INSTRUCTIONS FOR THE TASK:
For this task, extract exactly the lines of the data below, from the line containing "By how many" through the last one, with pictures left out.

Records from a data source
______________________________
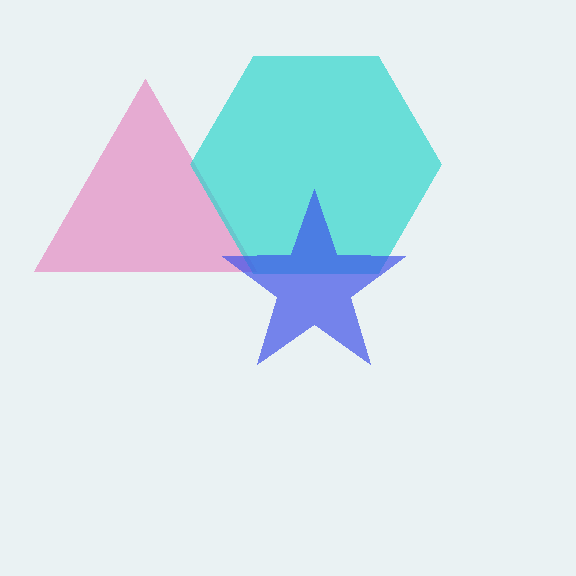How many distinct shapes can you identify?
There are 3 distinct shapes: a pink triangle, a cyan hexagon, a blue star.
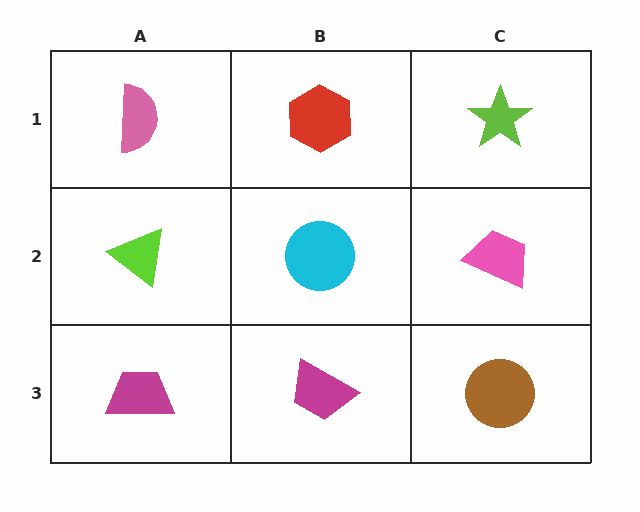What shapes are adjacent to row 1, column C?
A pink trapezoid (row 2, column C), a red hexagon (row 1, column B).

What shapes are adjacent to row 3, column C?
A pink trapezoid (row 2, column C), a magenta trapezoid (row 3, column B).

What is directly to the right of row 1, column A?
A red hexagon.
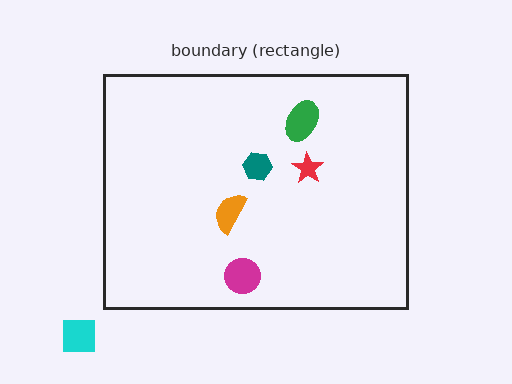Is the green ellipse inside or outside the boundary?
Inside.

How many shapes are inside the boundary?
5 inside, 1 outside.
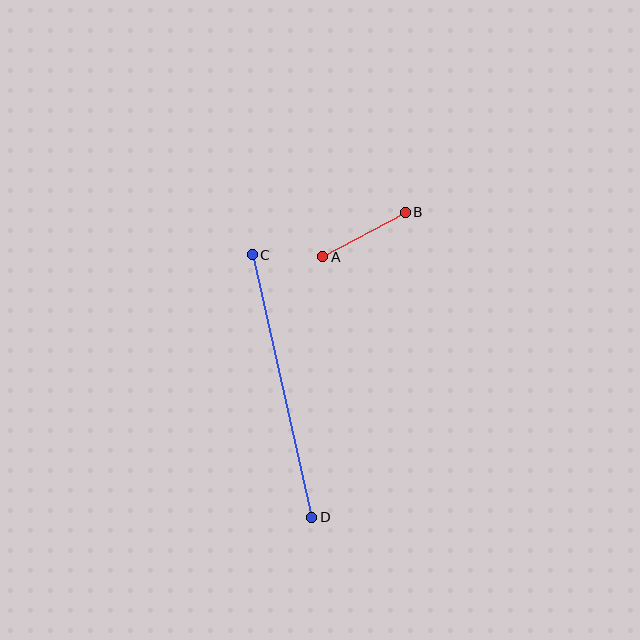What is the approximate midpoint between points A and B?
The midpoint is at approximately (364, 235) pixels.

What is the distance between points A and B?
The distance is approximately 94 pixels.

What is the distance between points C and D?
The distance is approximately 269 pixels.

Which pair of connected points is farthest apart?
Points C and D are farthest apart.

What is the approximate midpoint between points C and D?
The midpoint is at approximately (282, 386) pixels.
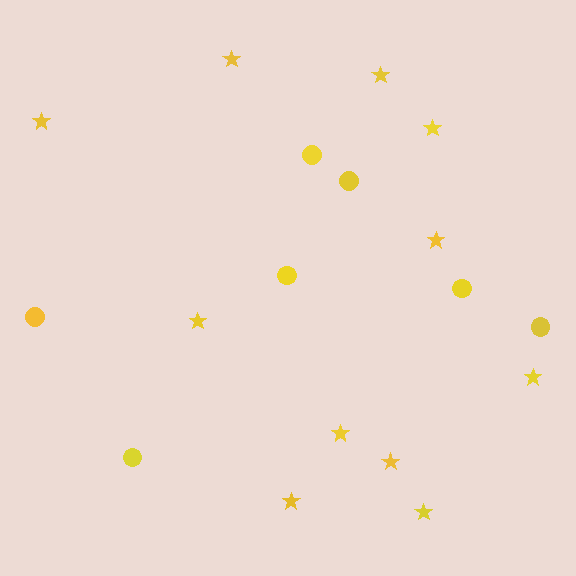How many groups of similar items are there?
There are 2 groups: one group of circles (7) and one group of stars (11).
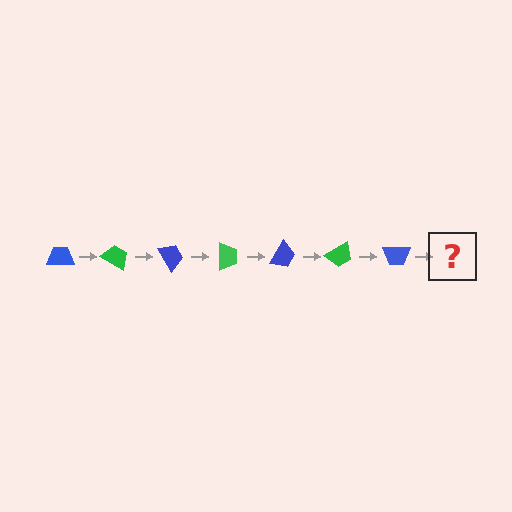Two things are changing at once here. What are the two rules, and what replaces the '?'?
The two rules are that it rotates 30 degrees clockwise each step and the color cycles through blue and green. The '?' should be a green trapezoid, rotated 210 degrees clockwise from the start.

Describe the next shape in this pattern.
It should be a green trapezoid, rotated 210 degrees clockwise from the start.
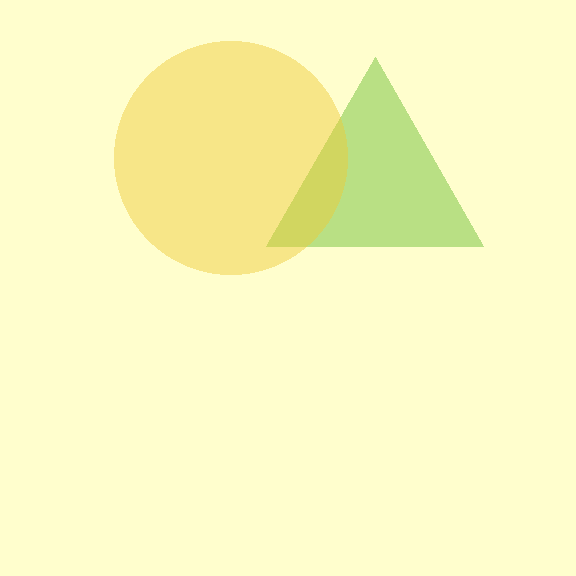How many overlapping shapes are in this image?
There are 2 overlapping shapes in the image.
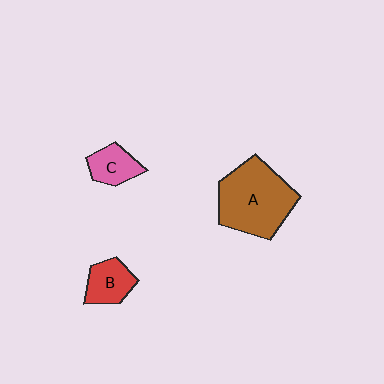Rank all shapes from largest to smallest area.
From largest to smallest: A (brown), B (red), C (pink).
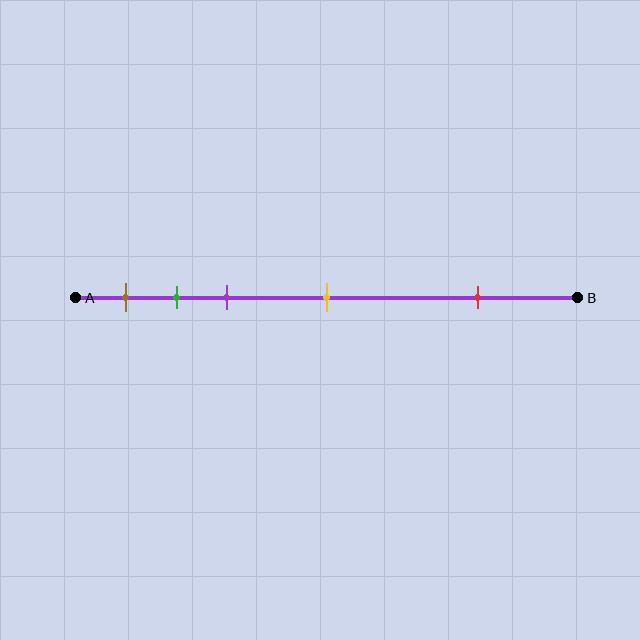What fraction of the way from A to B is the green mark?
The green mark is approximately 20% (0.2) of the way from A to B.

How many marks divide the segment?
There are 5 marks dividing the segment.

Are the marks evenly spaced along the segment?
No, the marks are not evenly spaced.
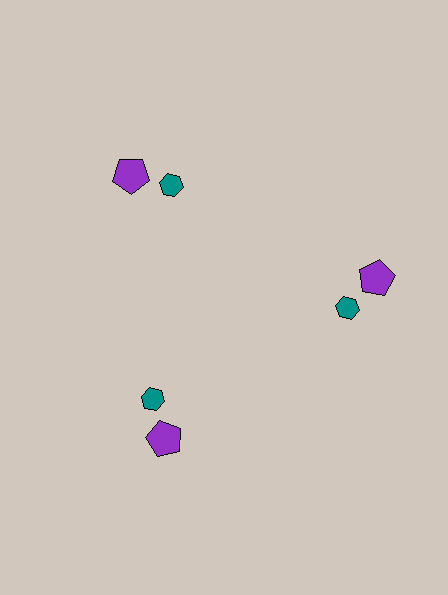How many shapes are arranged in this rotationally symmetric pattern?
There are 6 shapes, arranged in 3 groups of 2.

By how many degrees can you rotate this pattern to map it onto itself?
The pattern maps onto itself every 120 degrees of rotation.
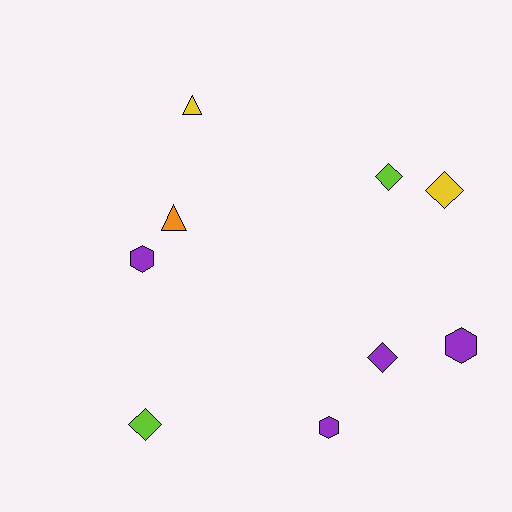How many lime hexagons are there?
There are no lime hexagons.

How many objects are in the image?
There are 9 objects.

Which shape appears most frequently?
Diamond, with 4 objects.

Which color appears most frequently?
______________________________
TASK OUTPUT:
By how many degrees can you rotate this pattern to map it onto itself?
The pattern maps onto itself every 120 degrees of rotation.
How many lime hexagons are there?
There are no lime hexagons.

How many objects are in the image?
There are 9 objects.

Which shape appears most frequently?
Diamond, with 4 objects.

Which color appears most frequently?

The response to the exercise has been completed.